* [GIVEN REQUEST]: Transcribe the listing in full, excluding any pictures.

* Start *

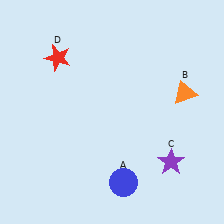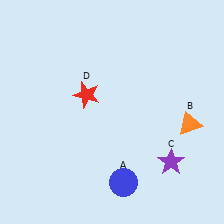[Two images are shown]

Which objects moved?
The objects that moved are: the orange triangle (B), the red star (D).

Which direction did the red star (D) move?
The red star (D) moved down and to the right.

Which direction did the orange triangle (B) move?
The orange triangle (B) moved down.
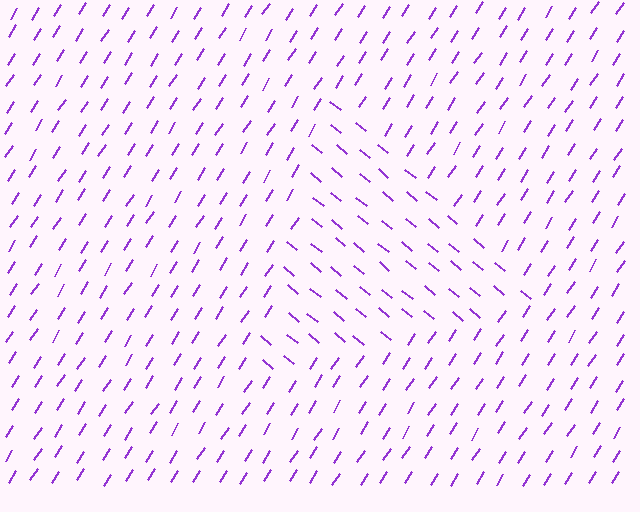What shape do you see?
I see a triangle.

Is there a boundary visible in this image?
Yes, there is a texture boundary formed by a change in line orientation.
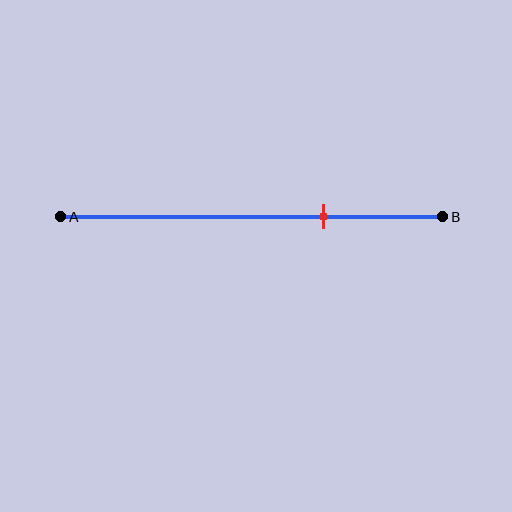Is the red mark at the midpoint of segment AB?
No, the mark is at about 70% from A, not at the 50% midpoint.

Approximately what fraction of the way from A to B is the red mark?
The red mark is approximately 70% of the way from A to B.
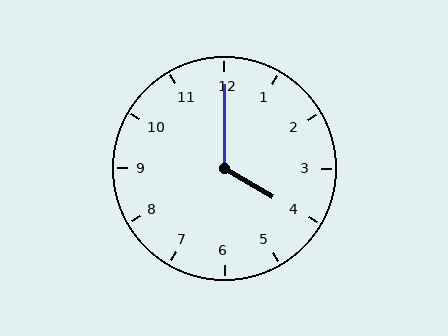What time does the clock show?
4:00.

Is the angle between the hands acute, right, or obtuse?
It is obtuse.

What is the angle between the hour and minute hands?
Approximately 120 degrees.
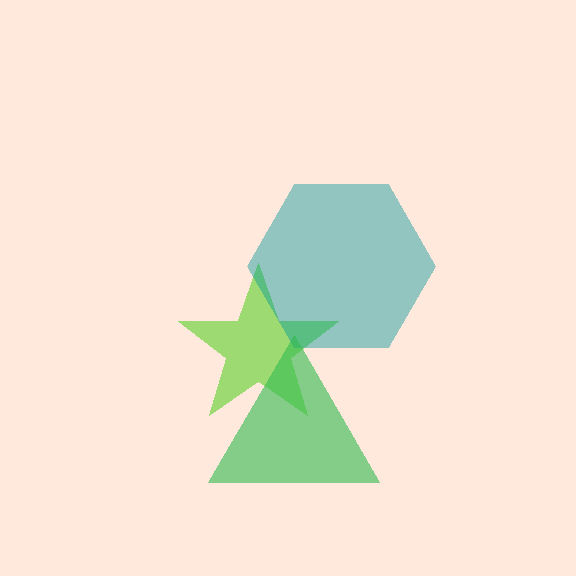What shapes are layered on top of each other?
The layered shapes are: a lime star, a teal hexagon, a green triangle.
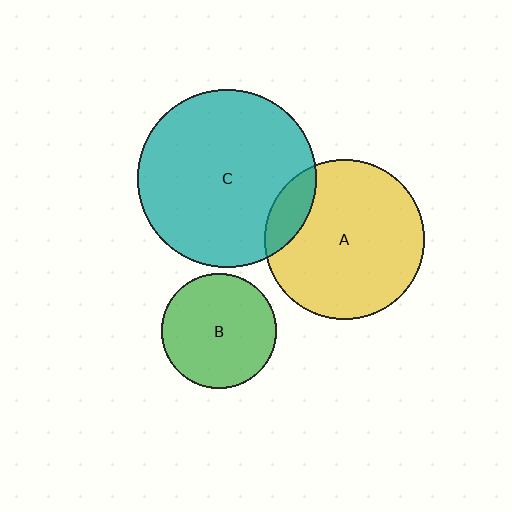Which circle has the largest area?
Circle C (teal).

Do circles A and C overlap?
Yes.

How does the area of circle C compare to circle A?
Approximately 1.2 times.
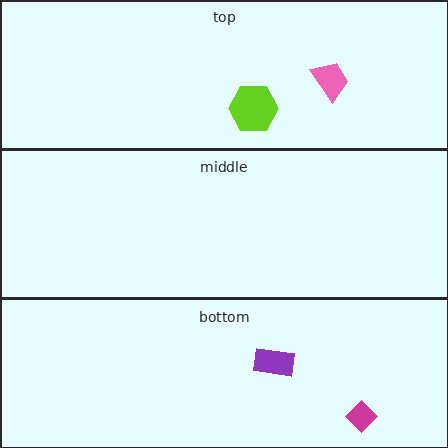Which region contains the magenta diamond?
The bottom region.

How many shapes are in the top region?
2.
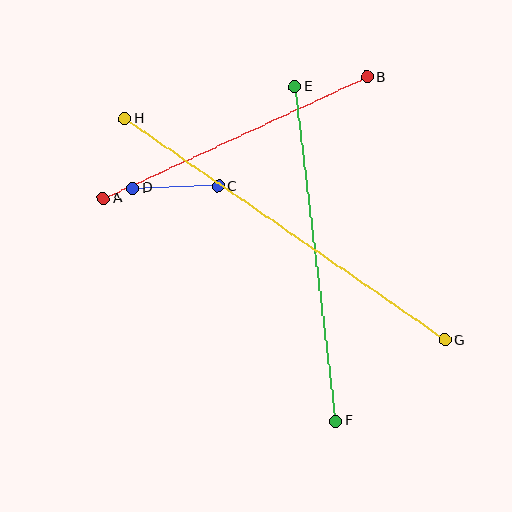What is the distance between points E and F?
The distance is approximately 337 pixels.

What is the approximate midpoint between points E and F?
The midpoint is at approximately (315, 254) pixels.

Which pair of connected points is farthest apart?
Points G and H are farthest apart.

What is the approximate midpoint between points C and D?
The midpoint is at approximately (176, 187) pixels.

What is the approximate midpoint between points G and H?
The midpoint is at approximately (285, 229) pixels.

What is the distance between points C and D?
The distance is approximately 85 pixels.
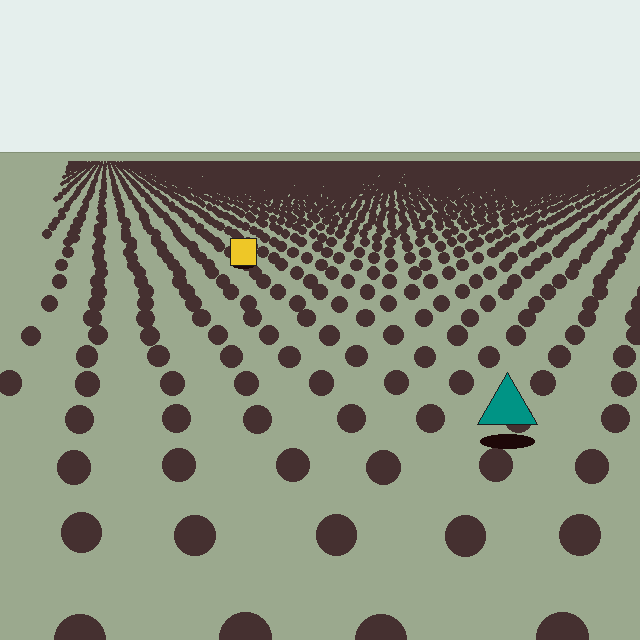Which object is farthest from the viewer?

* End *

* [RESULT OF THIS EXERCISE]:
[Two images are shown]

Which objects moved?
The objects that moved are: the orange triangle (B), the red star (D).

Which direction did the red star (D) move?
The red star (D) moved down and to the right.

Which direction did the orange triangle (B) move?
The orange triangle (B) moved down.
What shape do you see?
I see a triangle.

Is there a boundary visible in this image?
Yes, there is a texture boundary formed by a change in line orientation.
Is the red mark at the midpoint of segment AB?
No, the mark is at about 70% from A, not at the 50% midpoint.

Approximately what fraction of the way from A to B is the red mark?
The red mark is approximately 70% of the way from A to B.
What time does the clock show?
4:00.

Is the angle between the hands acute, right, or obtuse?
It is obtuse.

What is the angle between the hour and minute hands?
Approximately 120 degrees.
What shapes are layered on top of each other?
The layered shapes are: a lime star, a teal hexagon, a green triangle.
Which circle has the largest area?
Circle C (teal).

Do circles A and C overlap?
Yes.

How does the area of circle C compare to circle A?
Approximately 1.2 times.
Which region contains the magenta diamond?
The bottom region.

How many shapes are in the top region?
2.
What is the distance between points E and F?
The distance is approximately 337 pixels.

What is the approximate midpoint between points E and F?
The midpoint is at approximately (315, 254) pixels.

Which pair of connected points is farthest apart?
Points G and H are farthest apart.

What is the approximate midpoint between points C and D?
The midpoint is at approximately (176, 187) pixels.

What is the approximate midpoint between points G and H?
The midpoint is at approximately (285, 229) pixels.

What is the distance between points C and D?
The distance is approximately 85 pixels.
Which object is farthest from the viewer?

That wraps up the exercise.